| What the task requires |
Will you extract the entries word for word? Images should not appear in the copy.

| Provided material |
>>>>
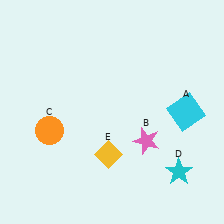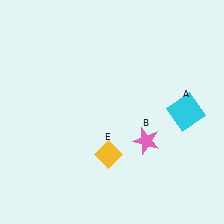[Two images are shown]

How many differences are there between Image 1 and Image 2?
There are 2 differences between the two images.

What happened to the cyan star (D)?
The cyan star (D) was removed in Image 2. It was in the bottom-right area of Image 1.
<<<<
| Exercise response |
[Two images are shown]

How many differences are there between Image 1 and Image 2?
There are 2 differences between the two images.

What happened to the cyan star (D)?
The cyan star (D) was removed in Image 2. It was in the bottom-right area of Image 1.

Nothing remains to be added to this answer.